EXERCISE: Return only this: the line with "Which labeled shape" and all the lines that follow it below, through the final one, exactly as they are.

╭─ TASK MATERIAL

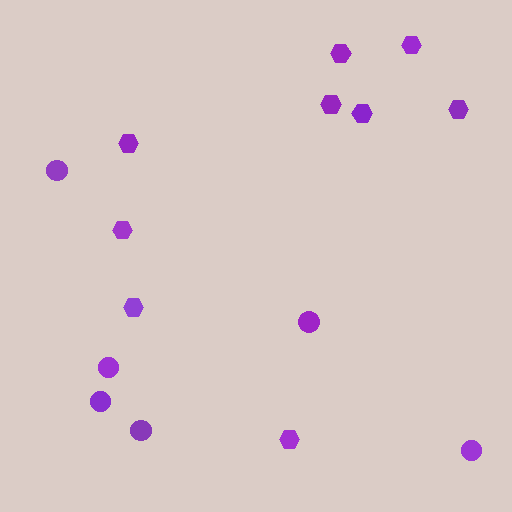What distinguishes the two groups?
There are 2 groups: one group of circles (6) and one group of hexagons (9).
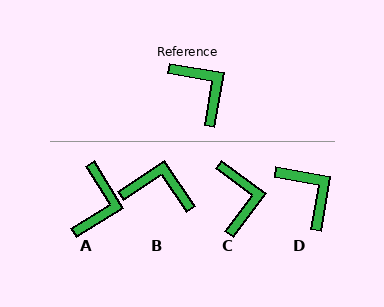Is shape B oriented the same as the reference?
No, it is off by about 44 degrees.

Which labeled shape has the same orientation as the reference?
D.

╰─

WRITTEN RESPONSE:
Which labeled shape has the same orientation as the reference?
D.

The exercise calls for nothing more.